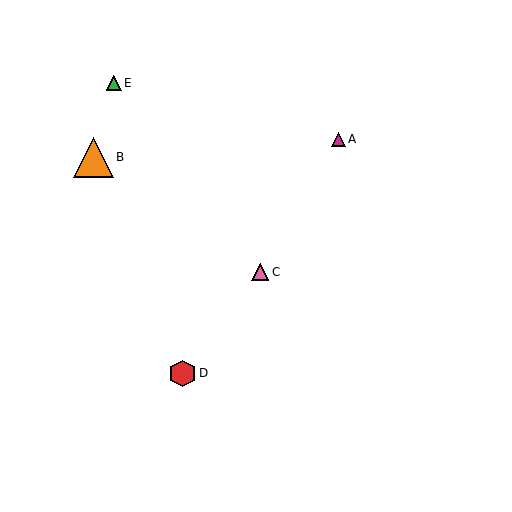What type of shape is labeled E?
Shape E is a green triangle.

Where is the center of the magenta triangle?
The center of the magenta triangle is at (338, 139).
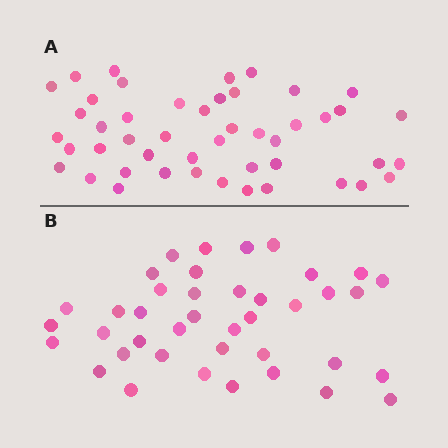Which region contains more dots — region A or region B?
Region A (the top region) has more dots.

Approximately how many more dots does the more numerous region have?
Region A has roughly 8 or so more dots than region B.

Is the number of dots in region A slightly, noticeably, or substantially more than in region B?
Region A has only slightly more — the two regions are fairly close. The ratio is roughly 1.2 to 1.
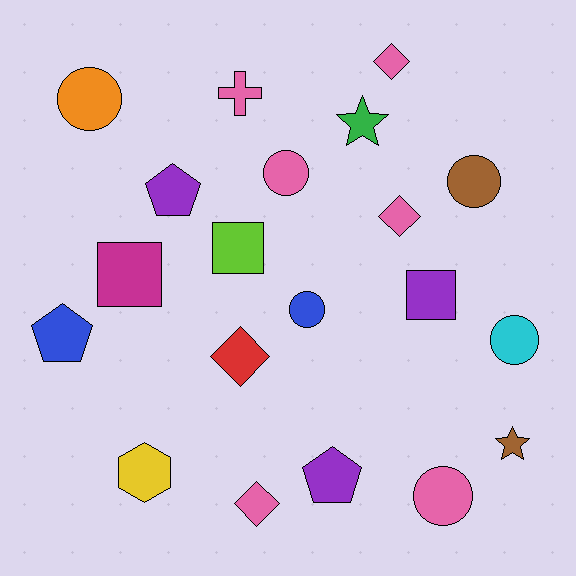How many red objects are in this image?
There is 1 red object.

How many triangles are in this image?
There are no triangles.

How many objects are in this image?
There are 20 objects.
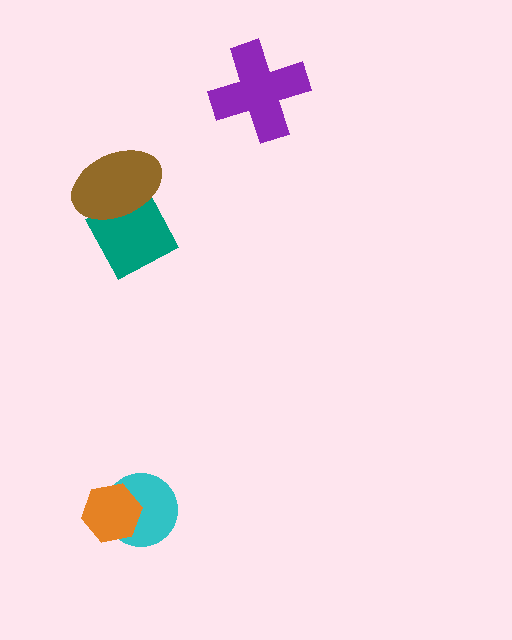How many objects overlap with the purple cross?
0 objects overlap with the purple cross.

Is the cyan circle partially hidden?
Yes, it is partially covered by another shape.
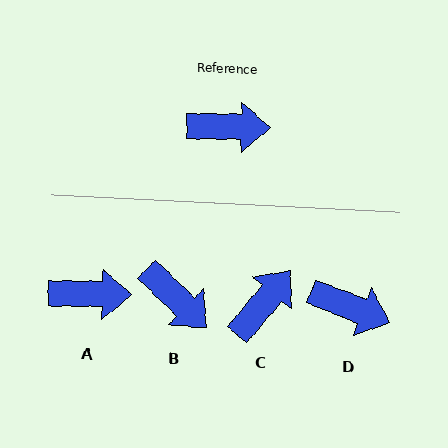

++++

* **To be done**:
Each line of the material must be retyped exactly, except that images are omitted.

* **Full response**:
What type of shape is labeled E?
Shape E is a green triangle.

Where is the center of the magenta triangle?
The center of the magenta triangle is at (338, 139).
Which region contains more dots — region A or region B?
Region A (the top region) has more dots.

Approximately how many more dots does the more numerous region have?
Region A has roughly 8 or so more dots than region B.

Is the number of dots in region A slightly, noticeably, or substantially more than in region B?
Region A has only slightly more — the two regions are fairly close. The ratio is roughly 1.2 to 1.
How many red objects are in this image?
There is 1 red object.

How many triangles are in this image?
There are no triangles.

How many objects are in this image?
There are 20 objects.
How many objects overlap with the purple cross?
0 objects overlap with the purple cross.

Is the cyan circle partially hidden?
Yes, it is partially covered by another shape.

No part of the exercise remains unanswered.